Copy out the material below in full, but not its images.
▼
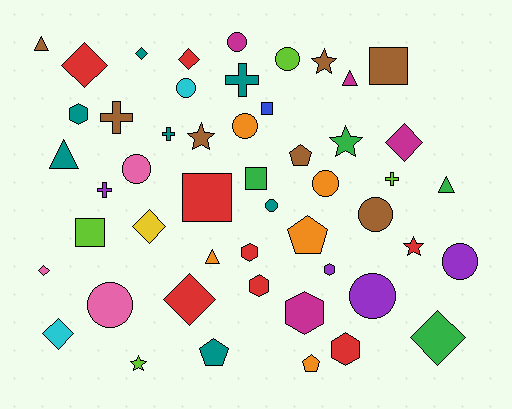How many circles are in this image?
There are 11 circles.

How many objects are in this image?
There are 50 objects.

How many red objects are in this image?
There are 8 red objects.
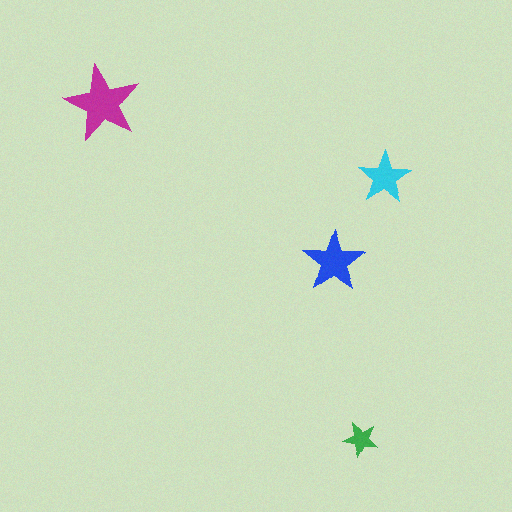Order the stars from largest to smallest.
the magenta one, the blue one, the cyan one, the green one.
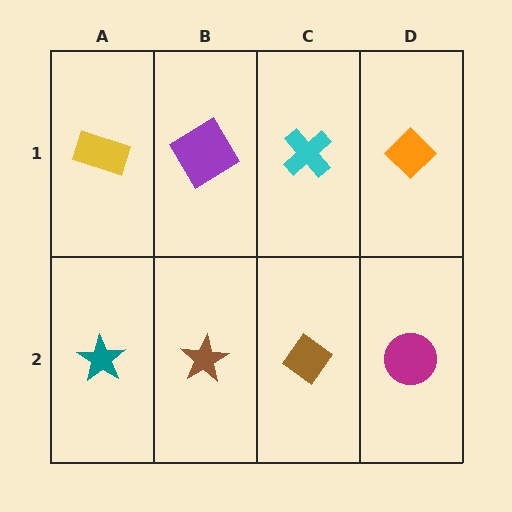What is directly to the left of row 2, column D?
A brown diamond.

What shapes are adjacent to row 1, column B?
A brown star (row 2, column B), a yellow rectangle (row 1, column A), a cyan cross (row 1, column C).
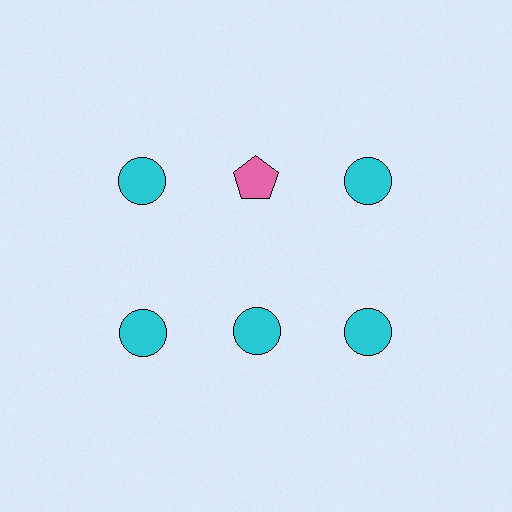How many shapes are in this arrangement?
There are 6 shapes arranged in a grid pattern.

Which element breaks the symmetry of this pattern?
The pink pentagon in the top row, center column breaks the symmetry. All other shapes are cyan circles.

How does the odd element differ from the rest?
It differs in both color (pink instead of cyan) and shape (pentagon instead of circle).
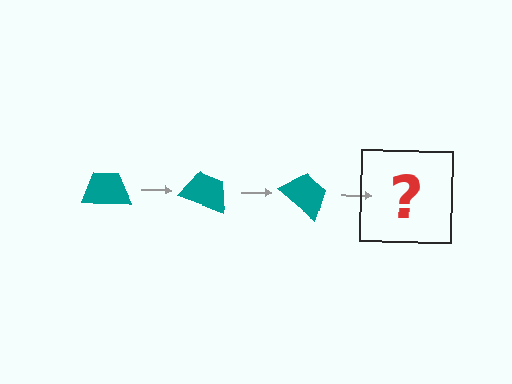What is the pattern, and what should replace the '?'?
The pattern is that the trapezoid rotates 20 degrees clockwise each step. The '?' should be a teal trapezoid rotated 60 degrees clockwise.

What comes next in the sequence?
The next element should be a teal trapezoid rotated 60 degrees clockwise.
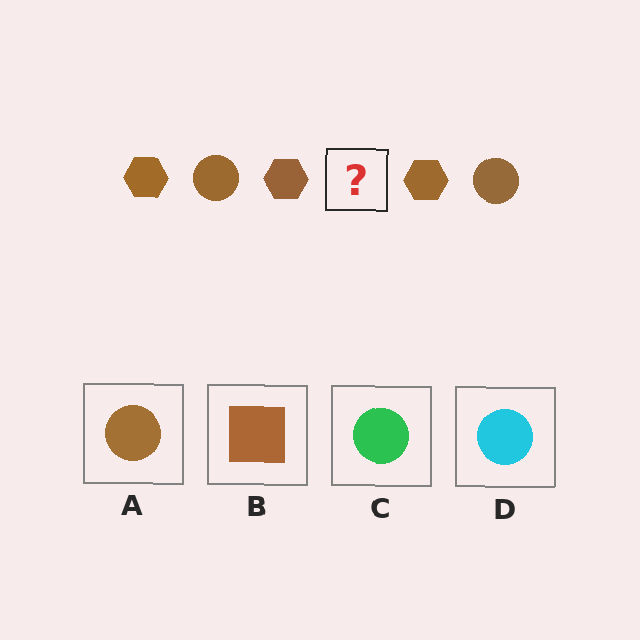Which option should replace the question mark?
Option A.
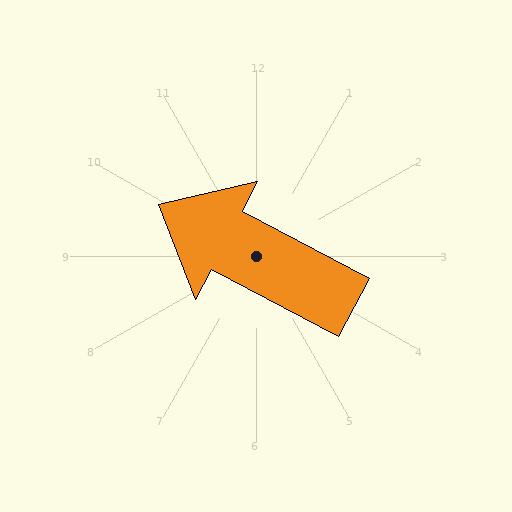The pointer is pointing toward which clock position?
Roughly 10 o'clock.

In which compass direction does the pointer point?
Northwest.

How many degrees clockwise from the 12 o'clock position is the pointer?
Approximately 298 degrees.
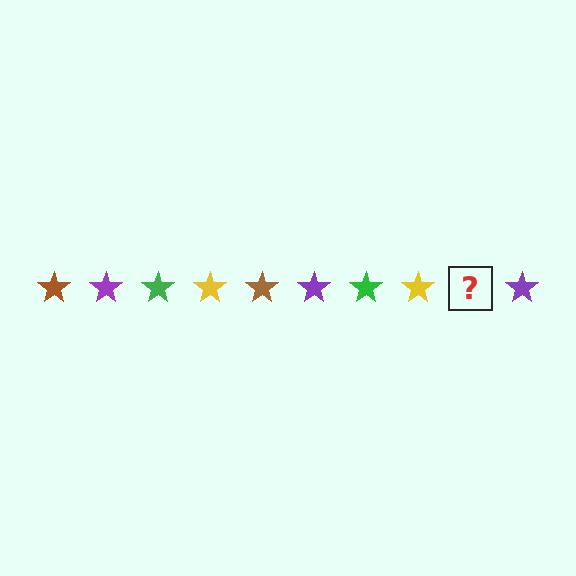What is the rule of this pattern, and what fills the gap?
The rule is that the pattern cycles through brown, purple, green, yellow stars. The gap should be filled with a brown star.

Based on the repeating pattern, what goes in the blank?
The blank should be a brown star.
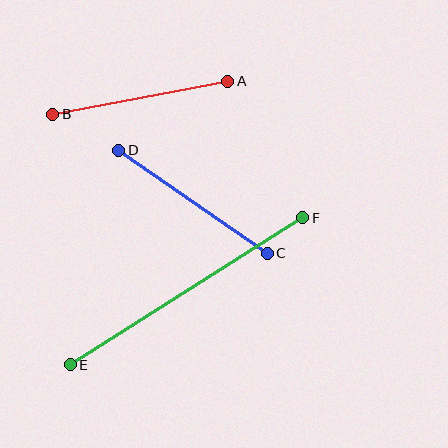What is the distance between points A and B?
The distance is approximately 178 pixels.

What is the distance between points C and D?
The distance is approximately 181 pixels.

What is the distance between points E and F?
The distance is approximately 275 pixels.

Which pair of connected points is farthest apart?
Points E and F are farthest apart.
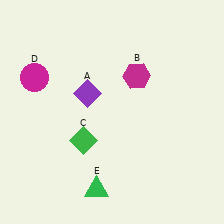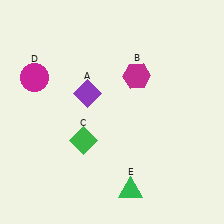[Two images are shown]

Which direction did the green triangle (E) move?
The green triangle (E) moved right.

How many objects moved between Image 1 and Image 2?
1 object moved between the two images.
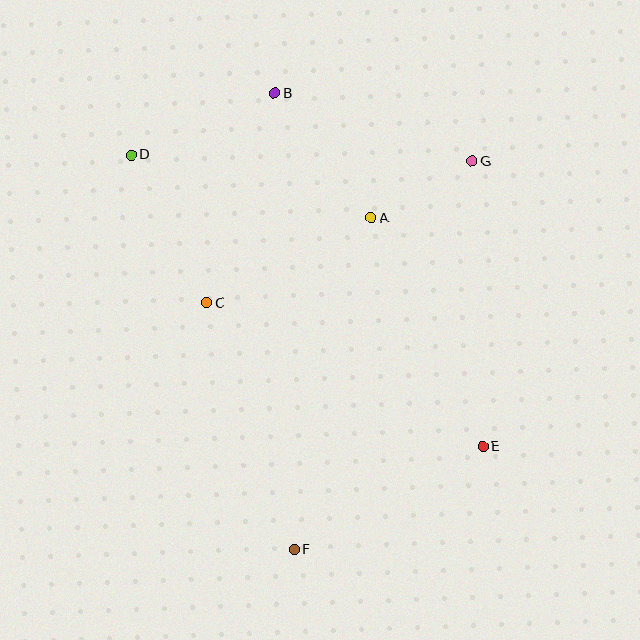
▲
=== Written reply ===
How many circles are in this image?
There are 11 circles.

How many objects are in this image?
There are 50 objects.

How many red objects are in this image?
There are 8 red objects.
Order the stars from largest to smallest.
the magenta one, the blue one, the cyan one, the green one.
What is directly to the left of row 2, column D?
A brown diamond.

What shapes are adjacent to row 1, column B?
A brown star (row 2, column B), a yellow rectangle (row 1, column A), a cyan cross (row 1, column C).
How many shapes are in this arrangement?
There are 6 shapes arranged in a grid pattern.

Which element breaks the symmetry of this pattern?
The pink pentagon in the top row, center column breaks the symmetry. All other shapes are cyan circles.

How does the odd element differ from the rest?
It differs in both color (pink instead of cyan) and shape (pentagon instead of circle).
What is the pattern, and what should replace the '?'?
The pattern is that the trapezoid rotates 20 degrees clockwise each step. The '?' should be a teal trapezoid rotated 60 degrees clockwise.

What comes next in the sequence?
The next element should be a teal trapezoid rotated 60 degrees clockwise.
Which option should replace the question mark?
Option A.
The pointer is pointing toward which clock position?
Roughly 10 o'clock.

In which compass direction does the pointer point?
Northwest.

How many degrees clockwise from the 12 o'clock position is the pointer?
Approximately 298 degrees.
What is the rule of this pattern, and what fills the gap?
The rule is that the pattern cycles through brown, purple, green, yellow stars. The gap should be filled with a brown star.

Based on the repeating pattern, what goes in the blank?
The blank should be a brown star.
What is the distance between points A and B?
The distance is approximately 178 pixels.

What is the distance between points C and D?
The distance is approximately 181 pixels.

What is the distance between points E and F?
The distance is approximately 275 pixels.

Which pair of connected points is farthest apart?
Points E and F are farthest apart.
[Two images are shown]

Which direction did the green triangle (E) move?
The green triangle (E) moved right.

How many objects moved between Image 1 and Image 2?
1 object moved between the two images.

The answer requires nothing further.